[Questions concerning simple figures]
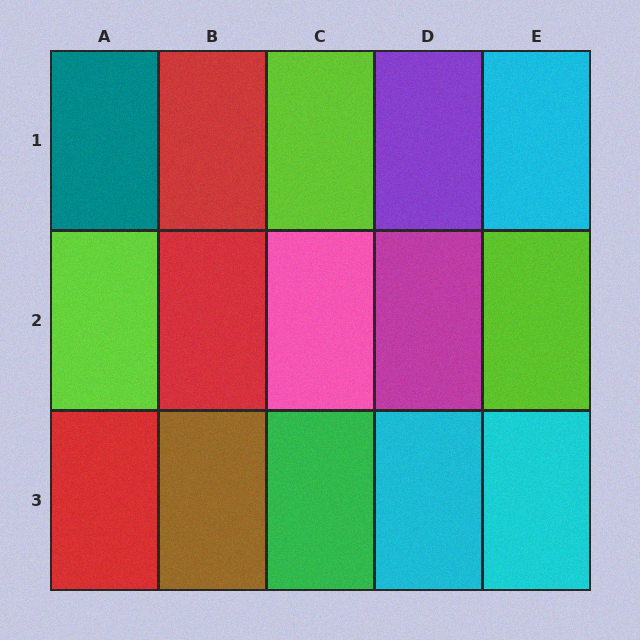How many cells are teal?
1 cell is teal.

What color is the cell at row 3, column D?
Cyan.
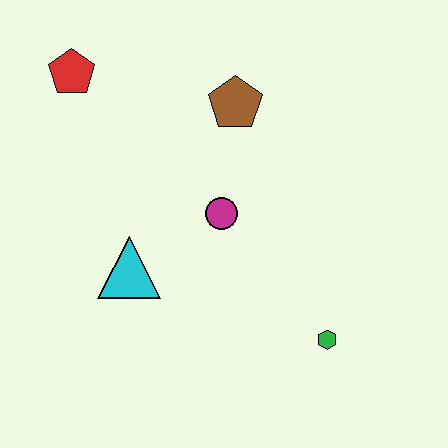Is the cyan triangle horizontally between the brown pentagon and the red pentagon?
Yes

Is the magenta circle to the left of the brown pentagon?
Yes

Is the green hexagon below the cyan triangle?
Yes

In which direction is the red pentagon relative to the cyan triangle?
The red pentagon is above the cyan triangle.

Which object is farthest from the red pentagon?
The green hexagon is farthest from the red pentagon.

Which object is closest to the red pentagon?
The brown pentagon is closest to the red pentagon.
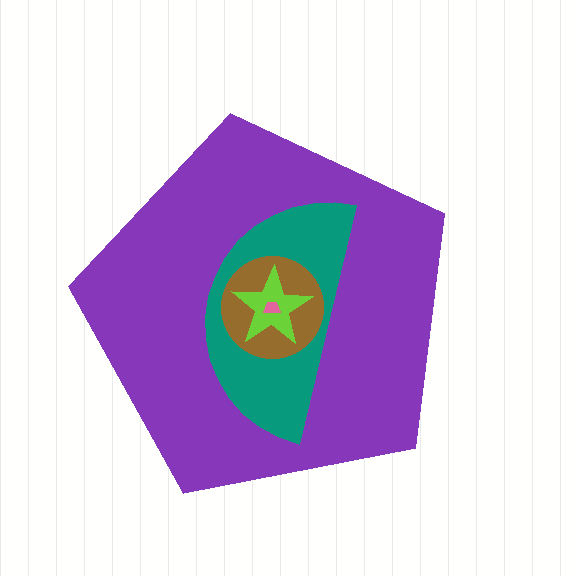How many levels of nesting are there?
5.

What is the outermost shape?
The purple pentagon.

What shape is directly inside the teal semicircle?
The brown circle.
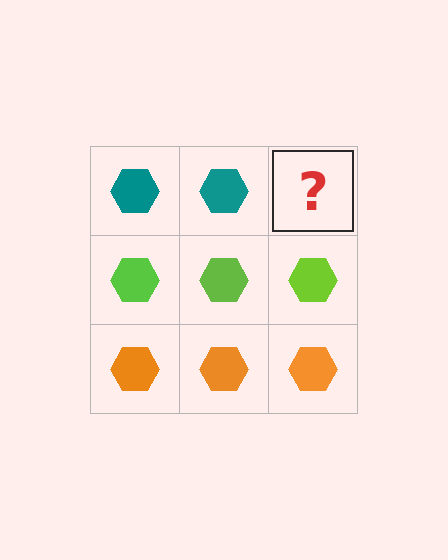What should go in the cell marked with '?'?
The missing cell should contain a teal hexagon.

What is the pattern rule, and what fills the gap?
The rule is that each row has a consistent color. The gap should be filled with a teal hexagon.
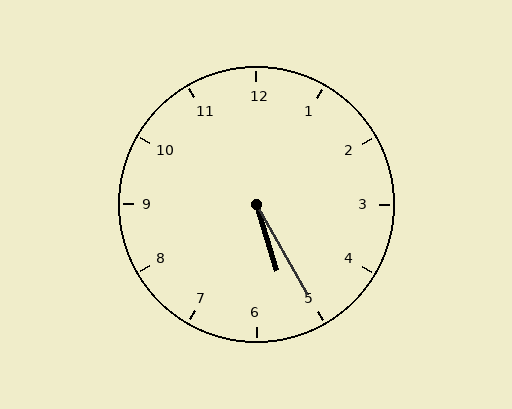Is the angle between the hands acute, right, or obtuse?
It is acute.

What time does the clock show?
5:25.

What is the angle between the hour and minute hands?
Approximately 12 degrees.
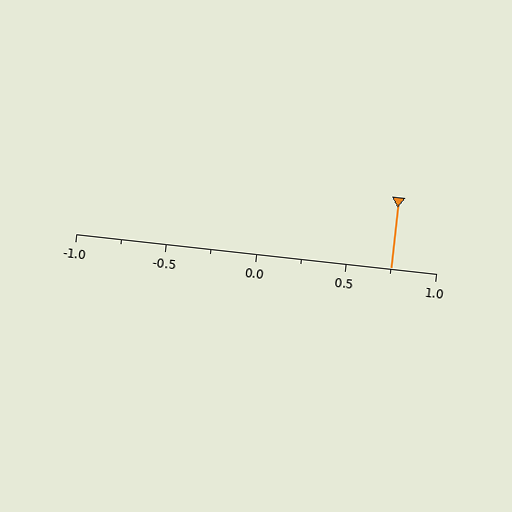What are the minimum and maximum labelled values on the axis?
The axis runs from -1.0 to 1.0.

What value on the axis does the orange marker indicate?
The marker indicates approximately 0.75.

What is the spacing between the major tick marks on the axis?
The major ticks are spaced 0.5 apart.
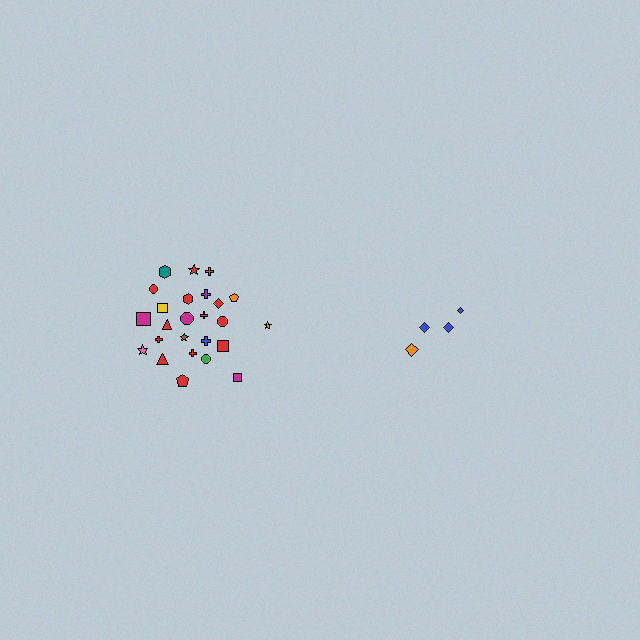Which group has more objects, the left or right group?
The left group.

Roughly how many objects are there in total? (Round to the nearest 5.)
Roughly 30 objects in total.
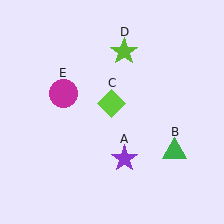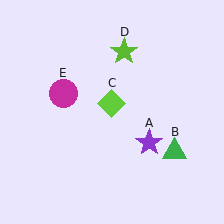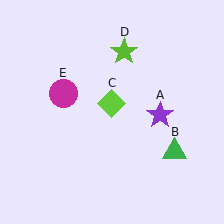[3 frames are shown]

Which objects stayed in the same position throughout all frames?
Green triangle (object B) and lime diamond (object C) and lime star (object D) and magenta circle (object E) remained stationary.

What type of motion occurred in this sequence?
The purple star (object A) rotated counterclockwise around the center of the scene.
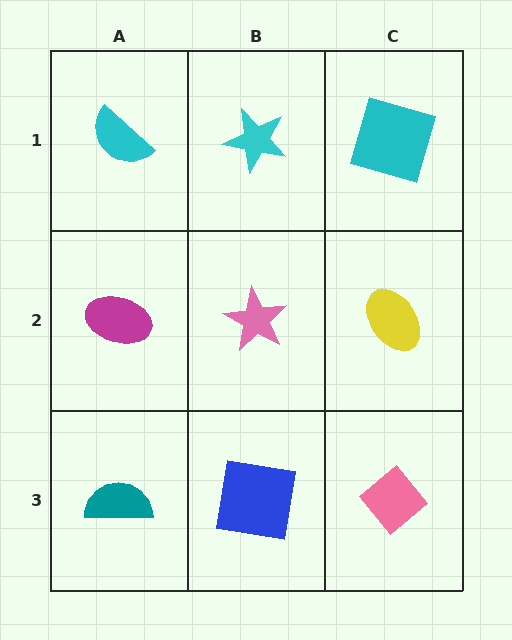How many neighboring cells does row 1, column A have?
2.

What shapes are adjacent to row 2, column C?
A cyan square (row 1, column C), a pink diamond (row 3, column C), a pink star (row 2, column B).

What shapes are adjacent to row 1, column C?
A yellow ellipse (row 2, column C), a cyan star (row 1, column B).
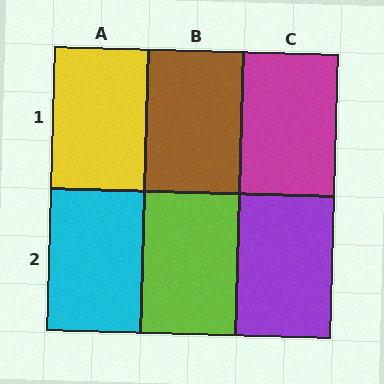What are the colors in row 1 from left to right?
Yellow, brown, magenta.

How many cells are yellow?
1 cell is yellow.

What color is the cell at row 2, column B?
Lime.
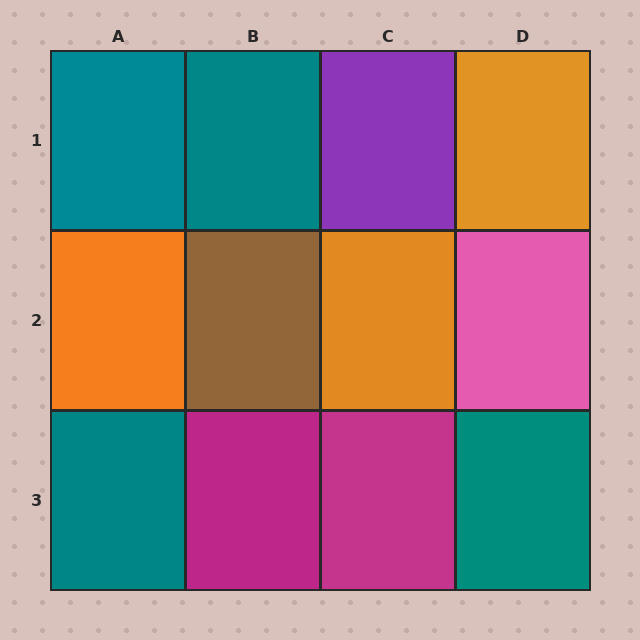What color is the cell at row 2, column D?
Pink.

## What you need to do
Repeat the preceding records precisely, and leave every picture out of the copy.

## Response
How many cells are teal?
1 cell is teal.

What color is the cell at row 3, column D?
Cyan.
Is the cyan triangle horizontally between the brown pentagon and the red pentagon?
Yes

Is the magenta circle to the left of the brown pentagon?
Yes

Is the green hexagon below the cyan triangle?
Yes

In which direction is the red pentagon relative to the cyan triangle?
The red pentagon is above the cyan triangle.

Which object is farthest from the red pentagon?
The green hexagon is farthest from the red pentagon.

Which object is closest to the red pentagon?
The brown pentagon is closest to the red pentagon.
How many levels of nesting are there?
5.

What is the outermost shape?
The purple pentagon.

What shape is directly inside the teal semicircle?
The brown circle.
What should go in the cell marked with '?'?
The missing cell should contain a teal hexagon.

What is the pattern rule, and what fills the gap?
The rule is that each row has a consistent color. The gap should be filled with a teal hexagon.
Is the angle between the hands acute, right, or obtuse?
It is acute.

What time does the clock show?
5:25.

What is the angle between the hour and minute hands?
Approximately 12 degrees.
What are the minimum and maximum labelled values on the axis?
The axis runs from -1.0 to 1.0.

What value on the axis does the orange marker indicate?
The marker indicates approximately 0.75.

What is the spacing between the major tick marks on the axis?
The major ticks are spaced 0.5 apart.
Which group has more objects, the left or right group?
The left group.

Roughly how many objects are there in total? (Round to the nearest 5.)
Roughly 30 objects in total.
[3 frames are shown]

Which objects stayed in the same position throughout all frames?
Green triangle (object B) and lime diamond (object C) and lime star (object D) and magenta circle (object E) remained stationary.

What type of motion occurred in this sequence?
The purple star (object A) rotated counterclockwise around the center of the scene.
How many neighboring cells does row 1, column A have?
2.

What shapes are adjacent to row 2, column C?
A cyan square (row 1, column C), a pink diamond (row 3, column C), a pink star (row 2, column B).

What shapes are adjacent to row 1, column C?
A yellow ellipse (row 2, column C), a cyan star (row 1, column B).
What are the colors in row 1 from left to right?
Yellow, brown, magenta.

How many cells are yellow?
1 cell is yellow.

What color is the cell at row 2, column B?
Lime.
What color is the cell at row 2, column D?
Pink.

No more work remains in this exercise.